What to produce: Repeat each line exactly as it is written.

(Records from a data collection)
========================================

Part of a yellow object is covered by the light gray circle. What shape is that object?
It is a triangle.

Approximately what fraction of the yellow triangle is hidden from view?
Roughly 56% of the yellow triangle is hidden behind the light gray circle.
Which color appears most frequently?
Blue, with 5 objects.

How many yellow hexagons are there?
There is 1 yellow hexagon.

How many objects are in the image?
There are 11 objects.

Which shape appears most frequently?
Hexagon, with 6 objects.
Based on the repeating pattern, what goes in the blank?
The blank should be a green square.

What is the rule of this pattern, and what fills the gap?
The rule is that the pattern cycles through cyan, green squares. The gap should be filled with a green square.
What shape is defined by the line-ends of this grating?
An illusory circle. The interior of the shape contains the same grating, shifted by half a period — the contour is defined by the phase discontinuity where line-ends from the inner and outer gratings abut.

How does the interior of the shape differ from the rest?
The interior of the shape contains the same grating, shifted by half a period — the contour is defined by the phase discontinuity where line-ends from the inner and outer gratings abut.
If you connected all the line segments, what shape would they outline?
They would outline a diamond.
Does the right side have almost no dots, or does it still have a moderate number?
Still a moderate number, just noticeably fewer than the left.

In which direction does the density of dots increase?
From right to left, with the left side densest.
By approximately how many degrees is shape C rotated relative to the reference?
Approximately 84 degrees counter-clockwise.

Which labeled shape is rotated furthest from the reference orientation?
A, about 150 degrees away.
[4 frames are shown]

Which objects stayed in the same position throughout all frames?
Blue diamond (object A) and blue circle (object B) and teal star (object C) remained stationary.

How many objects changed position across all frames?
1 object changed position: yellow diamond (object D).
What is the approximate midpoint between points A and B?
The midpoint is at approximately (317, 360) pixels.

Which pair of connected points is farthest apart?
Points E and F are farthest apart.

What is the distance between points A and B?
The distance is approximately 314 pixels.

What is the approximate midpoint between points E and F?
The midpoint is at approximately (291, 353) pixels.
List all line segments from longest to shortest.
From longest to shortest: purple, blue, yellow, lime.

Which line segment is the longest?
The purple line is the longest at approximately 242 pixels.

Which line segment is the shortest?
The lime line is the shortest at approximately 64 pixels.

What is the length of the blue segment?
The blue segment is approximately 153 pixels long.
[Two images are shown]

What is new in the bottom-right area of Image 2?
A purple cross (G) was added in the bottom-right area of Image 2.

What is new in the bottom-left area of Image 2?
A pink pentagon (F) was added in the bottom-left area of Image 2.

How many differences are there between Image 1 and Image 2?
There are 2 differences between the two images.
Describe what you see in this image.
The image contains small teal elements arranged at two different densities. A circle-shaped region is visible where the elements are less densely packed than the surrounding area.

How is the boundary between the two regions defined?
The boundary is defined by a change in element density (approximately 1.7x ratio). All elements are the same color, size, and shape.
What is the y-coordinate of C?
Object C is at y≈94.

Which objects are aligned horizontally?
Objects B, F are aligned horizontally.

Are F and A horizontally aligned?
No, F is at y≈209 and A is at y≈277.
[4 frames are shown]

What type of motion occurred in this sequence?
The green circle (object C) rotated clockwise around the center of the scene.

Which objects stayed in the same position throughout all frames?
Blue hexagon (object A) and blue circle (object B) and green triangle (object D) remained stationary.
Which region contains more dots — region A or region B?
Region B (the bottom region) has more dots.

========================================

Correct output:
Part of a yellow object is covered by the light gray circle. What shape is that object?
It is a triangle.

Approximately what fraction of the yellow triangle is hidden from view?
Roughly 56% of the yellow triangle is hidden behind the light gray circle.
Which color appears most frequently?
Blue, with 5 objects.

How many yellow hexagons are there?
There is 1 yellow hexagon.

How many objects are in the image?
There are 11 objects.

Which shape appears most frequently?
Hexagon, with 6 objects.
Based on the repeating pattern, what goes in the blank?
The blank should be a green square.

What is the rule of this pattern, and what fills the gap?
The rule is that the pattern cycles through cyan, green squares. The gap should be filled with a green square.
What shape is defined by the line-ends of this grating?
An illusory circle. The interior of the shape contains the same grating, shifted by half a period — the contour is defined by the phase discontinuity where line-ends from the inner and outer gratings abut.

How does the interior of the shape differ from the rest?
The interior of the shape contains the same grating, shifted by half a period — the contour is defined by the phase discontinuity where line-ends from the inner and outer gratings abut.
If you connected all the line segments, what shape would they outline?
They would outline a diamond.
Does the right side have almost no dots, or does it still have a moderate number?
Still a moderate number, just noticeably fewer than the left.

In which direction does the density of dots increase?
From right to left, with the left side densest.
By approximately how many degrees is shape C rotated relative to the reference?
Approximately 84 degrees counter-clockwise.

Which labeled shape is rotated furthest from the reference orientation?
A, about 150 degrees away.
[4 frames are shown]

Which objects stayed in the same position throughout all frames?
Blue diamond (object A) and blue circle (object B) and teal star (object C) remained stationary.

How many objects changed position across all frames?
1 object changed position: yellow diamond (object D).
What is the approximate midpoint between points A and B?
The midpoint is at approximately (317, 360) pixels.

Which pair of connected points is farthest apart?
Points E and F are farthest apart.

What is the distance between points A and B?
The distance is approximately 314 pixels.

What is the approximate midpoint between points E and F?
The midpoint is at approximately (291, 353) pixels.
List all line segments from longest to shortest.
From longest to shortest: purple, blue, yellow, lime.

Which line segment is the longest?
The purple line is the longest at approximately 242 pixels.

Which line segment is the shortest?
The lime line is the shortest at approximately 64 pixels.

What is the length of the blue segment?
The blue segment is approximately 153 pixels long.
[Two images are shown]

What is new in the bottom-right area of Image 2?
A purple cross (G) was added in the bottom-right area of Image 2.

What is new in the bottom-left area of Image 2?
A pink pentagon (F) was added in the bottom-left area of Image 2.

How many differences are there between Image 1 and Image 2?
There are 2 differences between the two images.
Describe what you see in this image.
The image contains small teal elements arranged at two different densities. A circle-shaped region is visible where the elements are less densely packed than the surrounding area.

How is the boundary between the two regions defined?
The boundary is defined by a change in element density (approximately 1.7x ratio). All elements are the same color, size, and shape.
What is the y-coordinate of C?
Object C is at y≈94.

Which objects are aligned horizontally?
Objects B, F are aligned horizontally.

Are F and A horizontally aligned?
No, F is at y≈209 and A is at y≈277.
[4 frames are shown]

What type of motion occurred in this sequence?
The green circle (object C) rotated clockwise around the center of the scene.

Which objects stayed in the same position throughout all frames?
Blue hexagon (object A) and blue circle (object B) and green triangle (object D) remained stationary.
Which region contains more dots — region A or region B?
Region B (the bottom region) has more dots.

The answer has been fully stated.